The data:
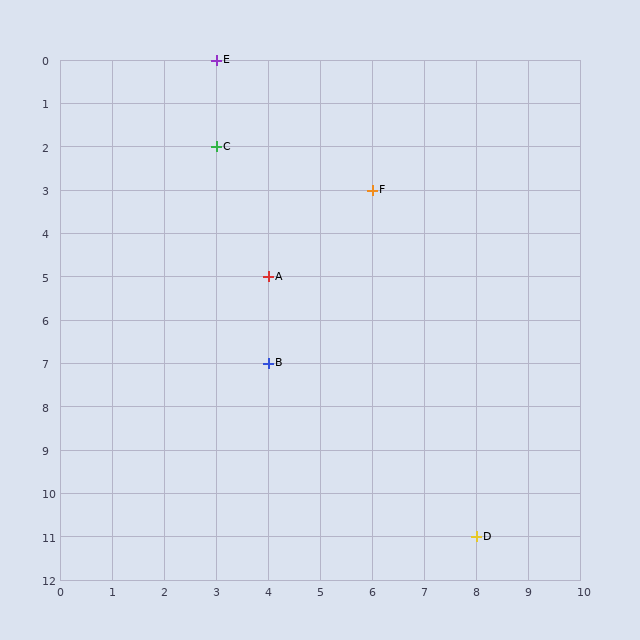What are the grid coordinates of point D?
Point D is at grid coordinates (8, 11).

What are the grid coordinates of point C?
Point C is at grid coordinates (3, 2).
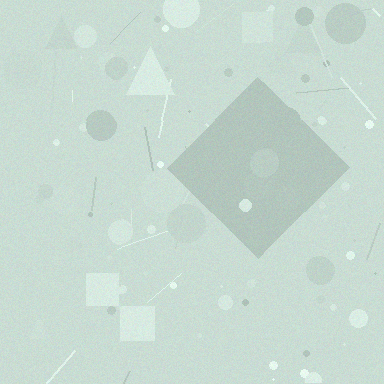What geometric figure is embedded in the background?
A diamond is embedded in the background.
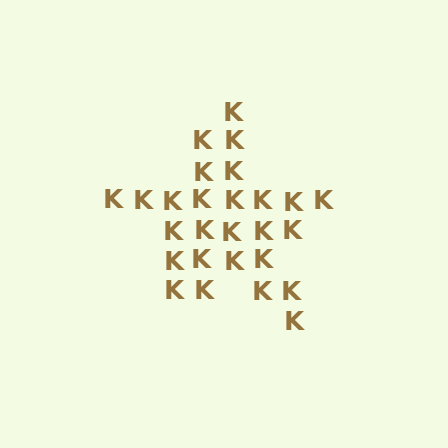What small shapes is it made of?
It is made of small letter K's.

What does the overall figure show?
The overall figure shows a star.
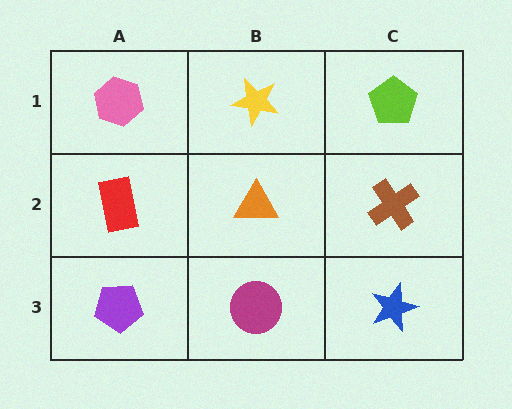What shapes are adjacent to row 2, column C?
A lime pentagon (row 1, column C), a blue star (row 3, column C), an orange triangle (row 2, column B).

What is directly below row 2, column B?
A magenta circle.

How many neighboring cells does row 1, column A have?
2.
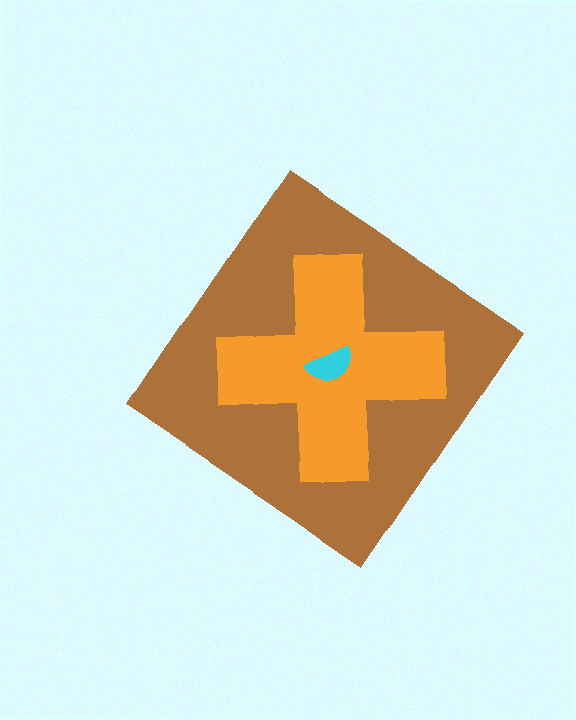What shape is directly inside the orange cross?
The cyan semicircle.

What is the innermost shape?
The cyan semicircle.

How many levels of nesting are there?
3.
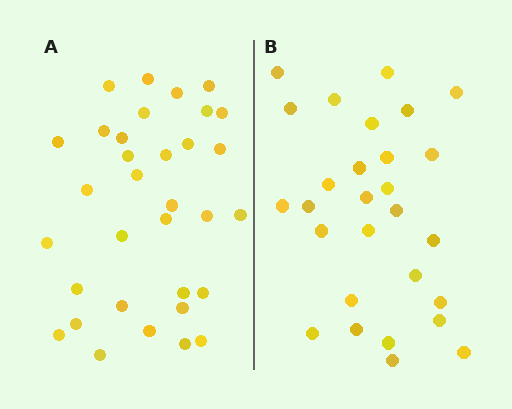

Problem to solve:
Write the material out again exactly. Do not include the pictures.

Response for this exercise:
What are the grid coordinates of point D?
Point D is at grid coordinates (8, 11).

What are the grid coordinates of point C?
Point C is at grid coordinates (3, 2).
What geometric figure is embedded in the background?
A diamond is embedded in the background.
What small shapes is it made of?
It is made of small letter K's.

What does the overall figure show?
The overall figure shows a star.
What shapes are adjacent to row 2, column C?
A lime pentagon (row 1, column C), a blue star (row 3, column C), an orange triangle (row 2, column B).

What is directly below row 2, column B?
A magenta circle.

How many neighboring cells does row 1, column A have?
2.
What shape is directly inside the orange cross?
The cyan semicircle.

What is the innermost shape?
The cyan semicircle.

How many levels of nesting are there?
3.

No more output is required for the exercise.